[PROVIDED INFORMATION Boundary: Start]

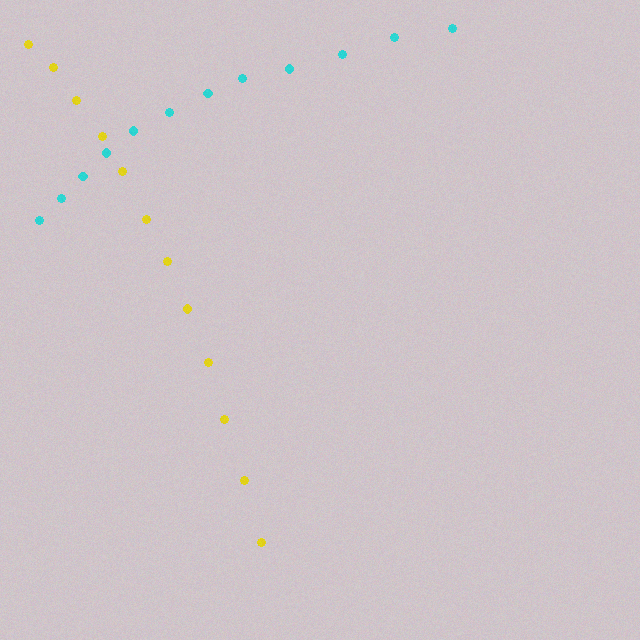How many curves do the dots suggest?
There are 2 distinct paths.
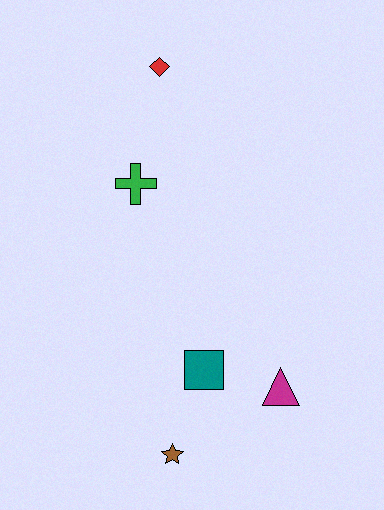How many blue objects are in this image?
There are no blue objects.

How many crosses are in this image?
There is 1 cross.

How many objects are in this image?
There are 5 objects.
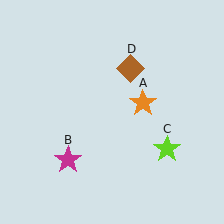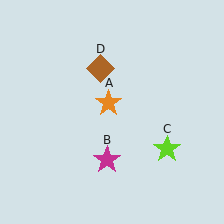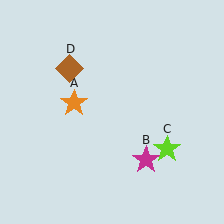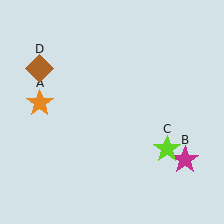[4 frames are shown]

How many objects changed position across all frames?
3 objects changed position: orange star (object A), magenta star (object B), brown diamond (object D).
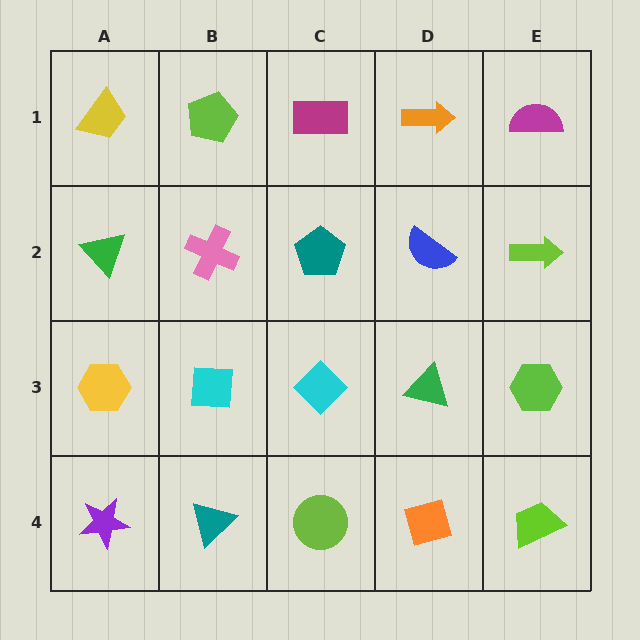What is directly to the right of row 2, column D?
A lime arrow.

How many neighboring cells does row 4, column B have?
3.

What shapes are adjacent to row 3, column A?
A green triangle (row 2, column A), a purple star (row 4, column A), a cyan square (row 3, column B).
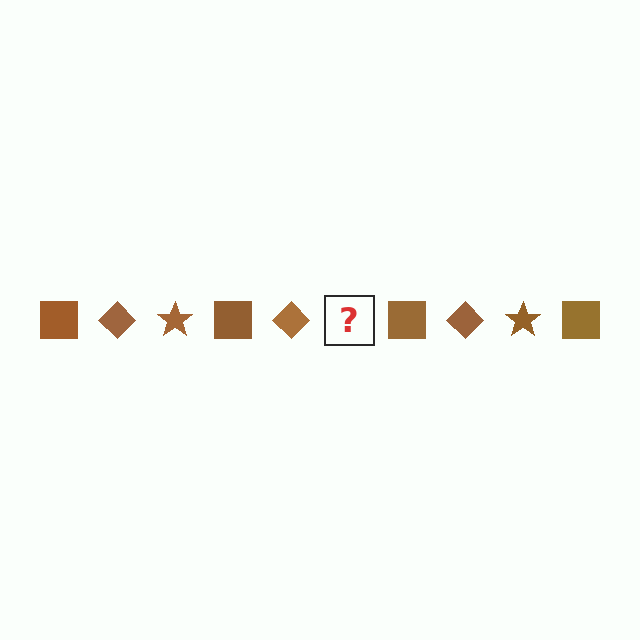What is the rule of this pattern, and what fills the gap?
The rule is that the pattern cycles through square, diamond, star shapes in brown. The gap should be filled with a brown star.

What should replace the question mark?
The question mark should be replaced with a brown star.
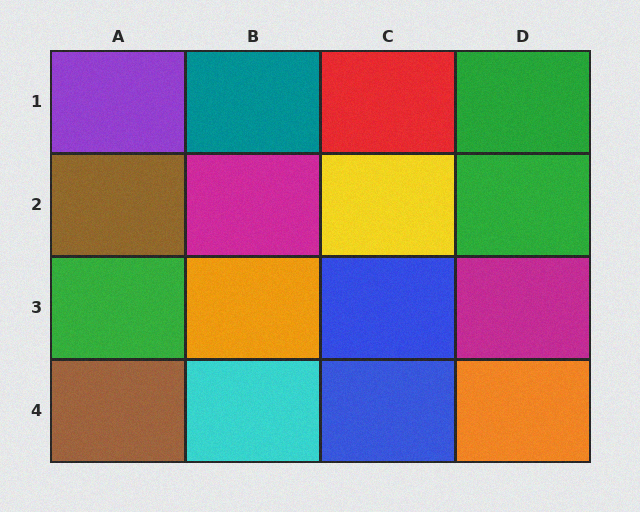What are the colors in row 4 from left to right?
Brown, cyan, blue, orange.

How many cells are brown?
2 cells are brown.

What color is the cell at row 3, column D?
Magenta.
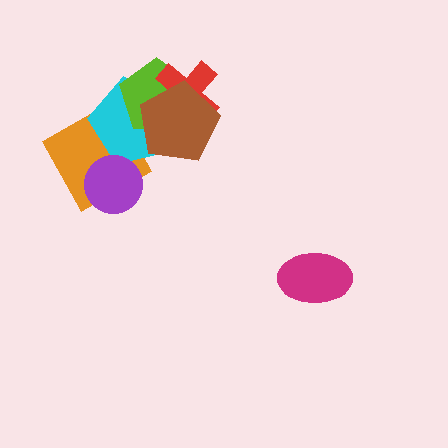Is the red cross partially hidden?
Yes, it is partially covered by another shape.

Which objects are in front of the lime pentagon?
2 objects cover part of the lime pentagon: the red cross and the brown pentagon.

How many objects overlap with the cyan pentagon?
5 objects overlap with the cyan pentagon.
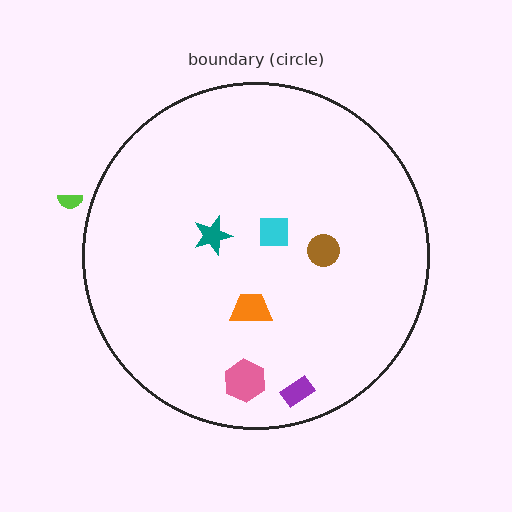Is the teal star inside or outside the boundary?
Inside.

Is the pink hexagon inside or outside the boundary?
Inside.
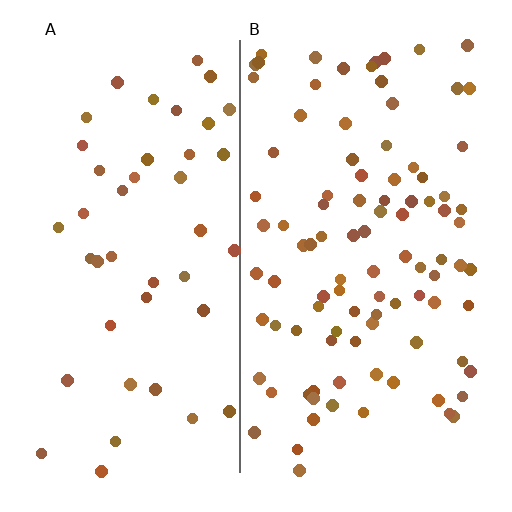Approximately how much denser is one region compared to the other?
Approximately 2.2× — region B over region A.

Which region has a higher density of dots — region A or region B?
B (the right).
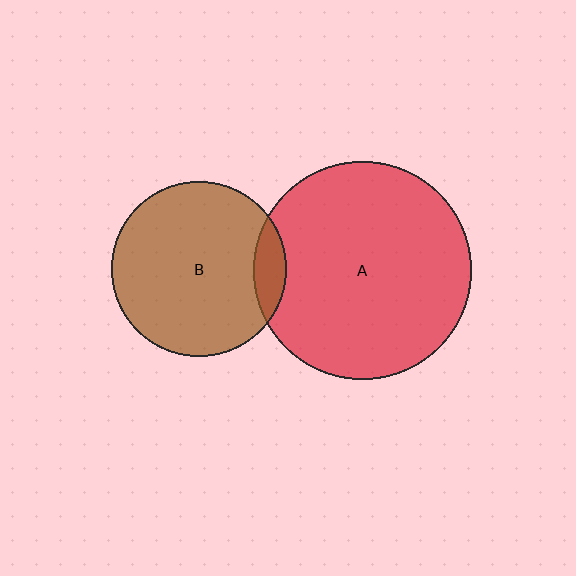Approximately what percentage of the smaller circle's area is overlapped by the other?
Approximately 10%.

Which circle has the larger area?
Circle A (red).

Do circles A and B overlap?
Yes.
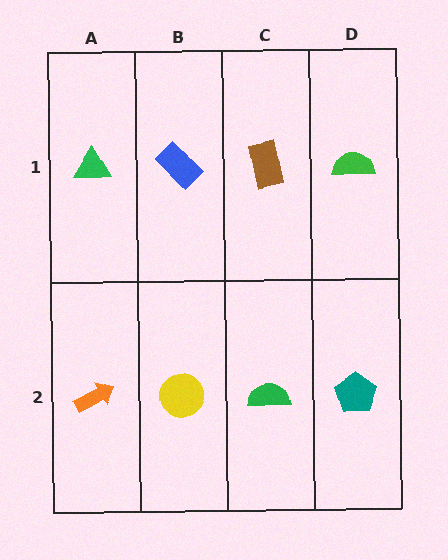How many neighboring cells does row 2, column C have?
3.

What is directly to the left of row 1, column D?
A brown rectangle.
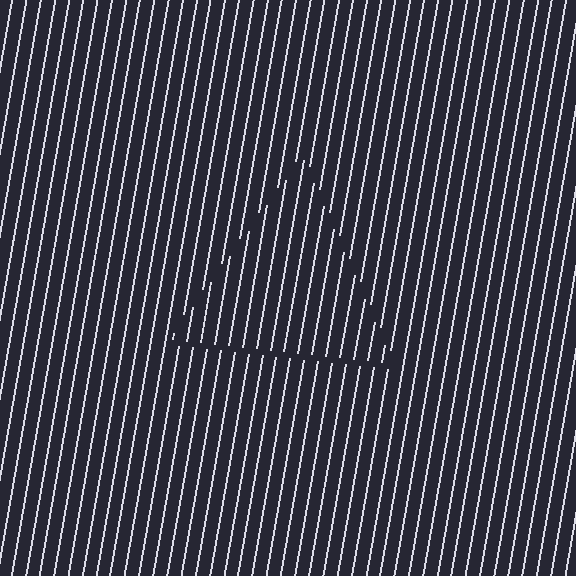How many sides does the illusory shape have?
3 sides — the line-ends trace a triangle.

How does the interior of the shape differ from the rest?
The interior of the shape contains the same grating, shifted by half a period — the contour is defined by the phase discontinuity where line-ends from the inner and outer gratings abut.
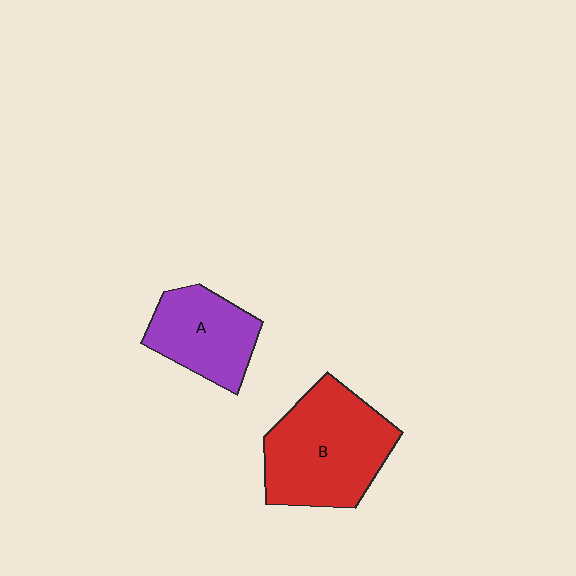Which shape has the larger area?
Shape B (red).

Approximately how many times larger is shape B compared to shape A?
Approximately 1.6 times.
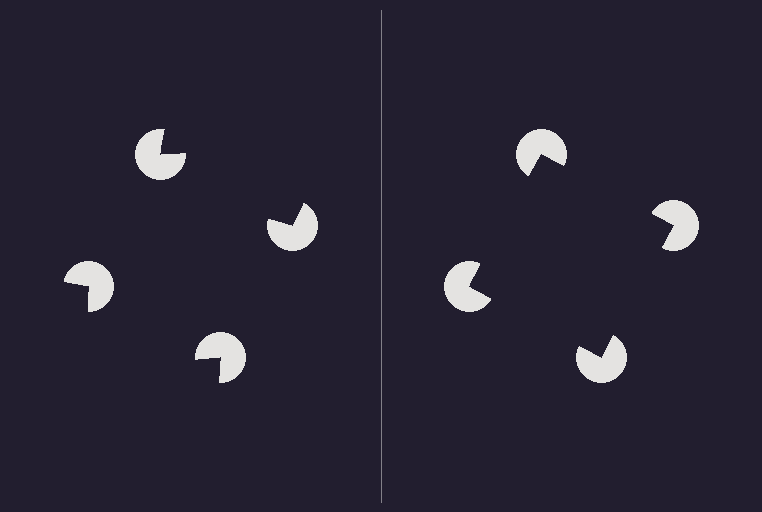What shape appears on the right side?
An illusory square.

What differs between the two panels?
The pac-man discs are positioned identically on both sides; only the wedge orientations differ. On the right they align to a square; on the left they are misaligned.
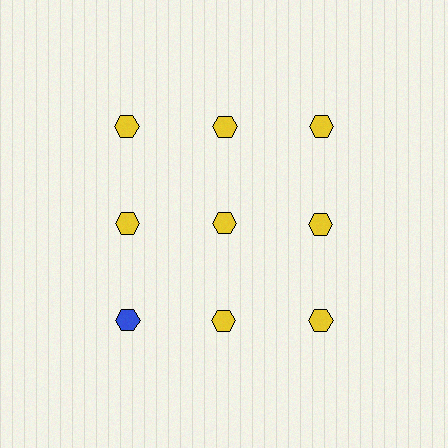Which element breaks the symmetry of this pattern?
The blue hexagon in the third row, leftmost column breaks the symmetry. All other shapes are yellow hexagons.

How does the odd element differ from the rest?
It has a different color: blue instead of yellow.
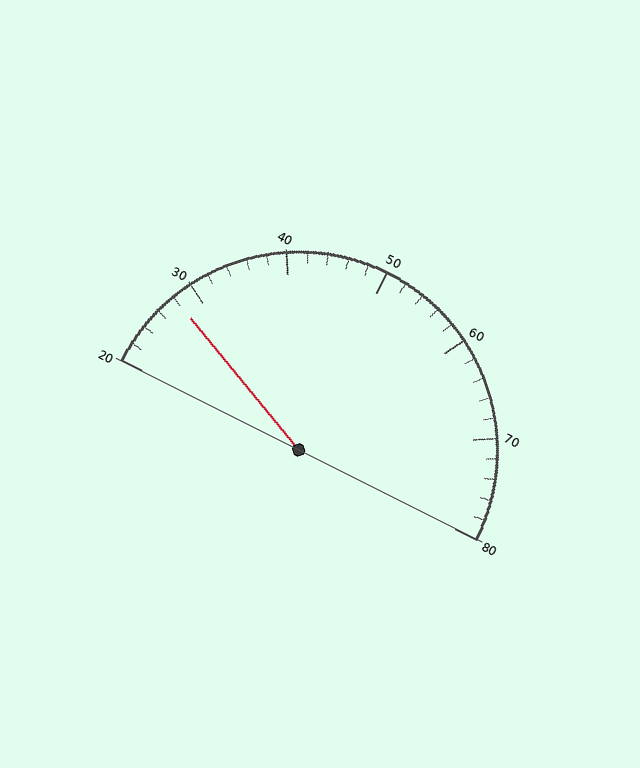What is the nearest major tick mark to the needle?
The nearest major tick mark is 30.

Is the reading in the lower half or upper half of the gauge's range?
The reading is in the lower half of the range (20 to 80).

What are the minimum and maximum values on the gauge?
The gauge ranges from 20 to 80.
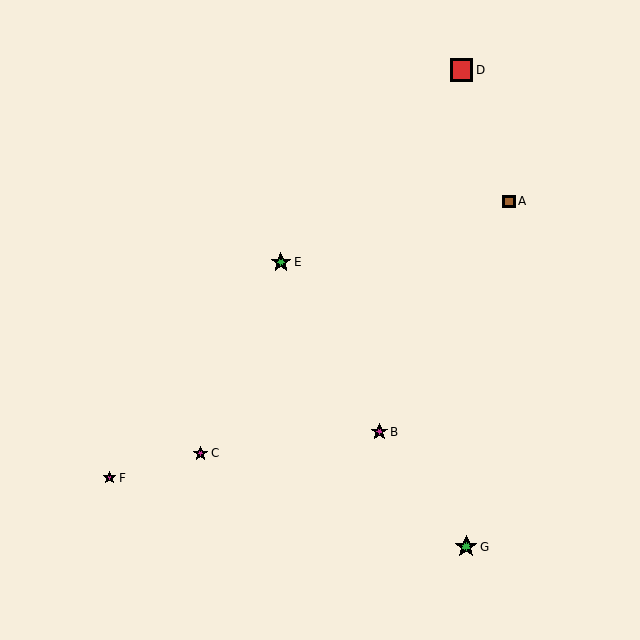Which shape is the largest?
The red square (labeled D) is the largest.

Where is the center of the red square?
The center of the red square is at (462, 70).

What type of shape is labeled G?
Shape G is a green star.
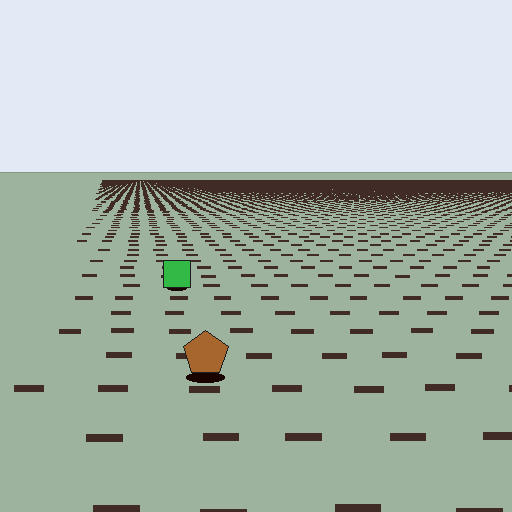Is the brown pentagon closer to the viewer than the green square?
Yes. The brown pentagon is closer — you can tell from the texture gradient: the ground texture is coarser near it.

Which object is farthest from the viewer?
The green square is farthest from the viewer. It appears smaller and the ground texture around it is denser.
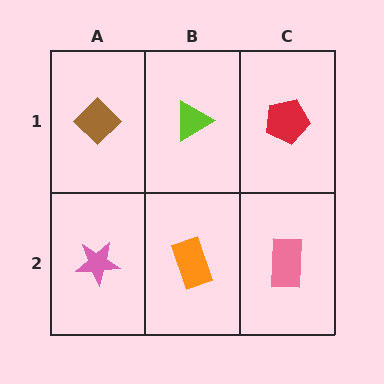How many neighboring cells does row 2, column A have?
2.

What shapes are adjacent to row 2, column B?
A lime triangle (row 1, column B), a pink star (row 2, column A), a pink rectangle (row 2, column C).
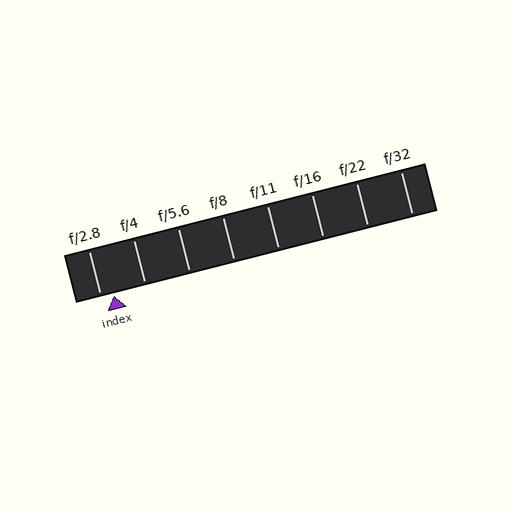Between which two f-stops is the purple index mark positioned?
The index mark is between f/2.8 and f/4.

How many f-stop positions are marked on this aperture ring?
There are 8 f-stop positions marked.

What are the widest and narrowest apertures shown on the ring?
The widest aperture shown is f/2.8 and the narrowest is f/32.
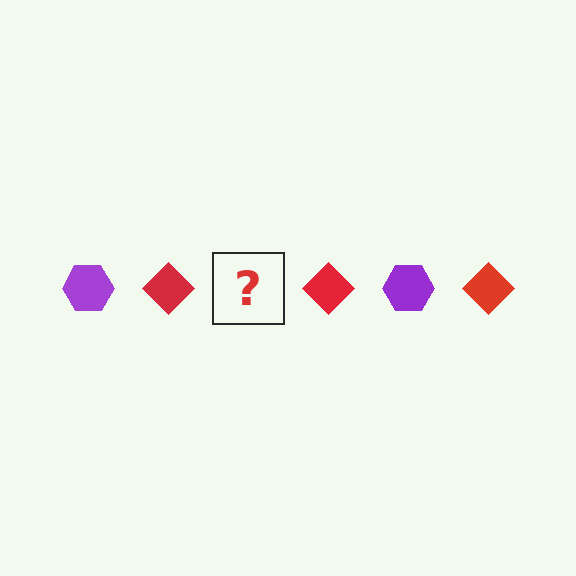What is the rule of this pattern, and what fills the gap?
The rule is that the pattern alternates between purple hexagon and red diamond. The gap should be filled with a purple hexagon.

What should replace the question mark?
The question mark should be replaced with a purple hexagon.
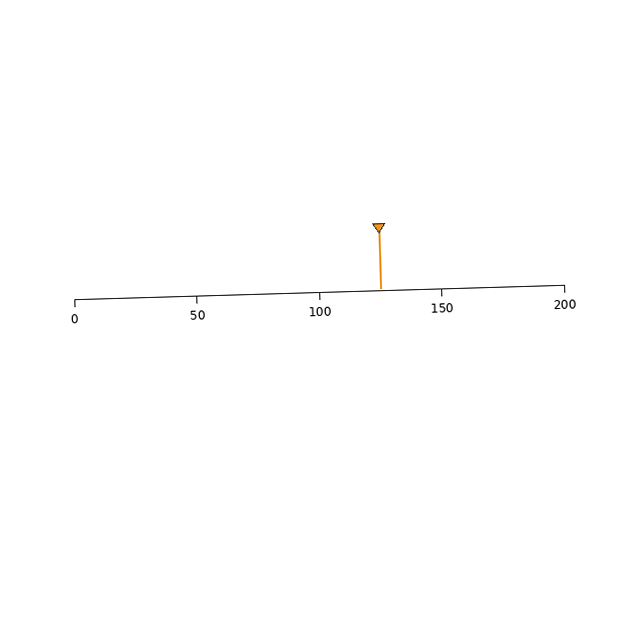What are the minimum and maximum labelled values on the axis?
The axis runs from 0 to 200.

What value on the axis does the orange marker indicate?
The marker indicates approximately 125.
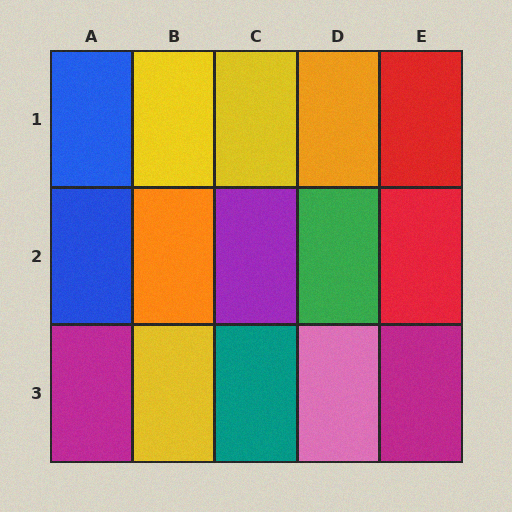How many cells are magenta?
2 cells are magenta.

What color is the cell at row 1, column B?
Yellow.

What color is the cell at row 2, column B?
Orange.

[PROVIDED INFORMATION Boundary: End]

**REQUIRED ACTION**
Each record must be quoted in full and exactly. Do not include the pictures.

**YOUR SOLUTION**
How many curves do the dots suggest?
There are 2 distinct paths.
How many blue objects are in this image?
There are no blue objects.

How many crosses are in this image?
There is 1 cross.

How many objects are in this image?
There are 5 objects.
[4 frames are shown]

How many objects changed position across all frames?
3 objects changed position: orange star (object A), magenta star (object B), brown diamond (object D).
What is directly to the right of row 2, column D?
A lime arrow.

How many neighboring cells does row 4, column B have?
3.

What shapes are adjacent to row 3, column A?
A green triangle (row 2, column A), a purple star (row 4, column A), a cyan square (row 3, column B).
What is the rule of this pattern, and what fills the gap?
The rule is that the pattern cycles through square, diamond, star shapes in brown. The gap should be filled with a brown star.

What should replace the question mark?
The question mark should be replaced with a brown star.
What are the colors in row 4 from left to right?
Brown, cyan, blue, orange.

How many cells are brown?
2 cells are brown.

What color is the cell at row 3, column D?
Magenta.
Is the red cross partially hidden?
Yes, it is partially covered by another shape.

Which objects are in front of the lime pentagon?
2 objects cover part of the lime pentagon: the red cross and the brown pentagon.

How many objects overlap with the cyan pentagon?
5 objects overlap with the cyan pentagon.
Is the teal star inside or outside the boundary?
Inside.

Is the pink hexagon inside or outside the boundary?
Inside.
Approximately how much denser is one region compared to the other?
Approximately 2.2× — region B over region A.

Which region has a higher density of dots — region A or region B?
B (the right).
Approximately what percentage of the smaller circle's area is overlapped by the other?
Approximately 10%.

Which circle has the larger area?
Circle A (red).

Do circles A and B overlap?
Yes.
How many neighboring cells does row 2, column C have?
3.

What is directly to the left of row 1, column D?
A brown rectangle.
How many sides does the illusory shape have?
3 sides — the line-ends trace a triangle.

How does the interior of the shape differ from the rest?
The interior of the shape contains the same grating, shifted by half a period — the contour is defined by the phase discontinuity where line-ends from the inner and outer gratings abut.
Which shape has the larger area?
Shape B (red).

Approximately how many times larger is shape B compared to shape A?
Approximately 1.6 times.
What shape appears on the right side?
An illusory square.

What differs between the two panels?
The pac-man discs are positioned identically on both sides; only the wedge orientations differ. On the right they align to a square; on the left they are misaligned.
Which element breaks the symmetry of this pattern?
The blue hexagon in the third row, leftmost column breaks the symmetry. All other shapes are yellow hexagons.

How does the odd element differ from the rest?
It has a different color: blue instead of yellow.
What is the nearest major tick mark to the needle?
The nearest major tick mark is 30.

Is the reading in the lower half or upper half of the gauge's range?
The reading is in the lower half of the range (20 to 80).

What are the minimum and maximum values on the gauge?
The gauge ranges from 20 to 80.
Which shape is the largest?
The red square (labeled D) is the largest.

Where is the center of the red square?
The center of the red square is at (462, 70).

What type of shape is labeled G?
Shape G is a green star.
Is the brown pentagon closer to the viewer than the green square?
Yes. The brown pentagon is closer — you can tell from the texture gradient: the ground texture is coarser near it.

Which object is farthest from the viewer?
The green square is farthest from the viewer. It appears smaller and the ground texture around it is denser.
How many neighboring cells does row 2, column A have?
2.

What shapes are adjacent to row 2, column B?
A lime triangle (row 1, column B), a pink star (row 2, column A), a pink rectangle (row 2, column C).
Between which two f-stops is the purple index mark positioned?
The index mark is between f/2.8 and f/4.

How many f-stop positions are marked on this aperture ring?
There are 8 f-stop positions marked.

What are the widest and narrowest apertures shown on the ring?
The widest aperture shown is f/2.8 and the narrowest is f/32.
What is the rule of this pattern, and what fills the gap?
The rule is that the pattern alternates between purple hexagon and red diamond. The gap should be filled with a purple hexagon.

What should replace the question mark?
The question mark should be replaced with a purple hexagon.
What are the minimum and maximum labelled values on the axis?
The axis runs from 0 to 200.

What value on the axis does the orange marker indicate?
The marker indicates approximately 125.
How many cells are magenta?
2 cells are magenta.

What color is the cell at row 1, column B?
Yellow.

What color is the cell at row 2, column B?
Orange.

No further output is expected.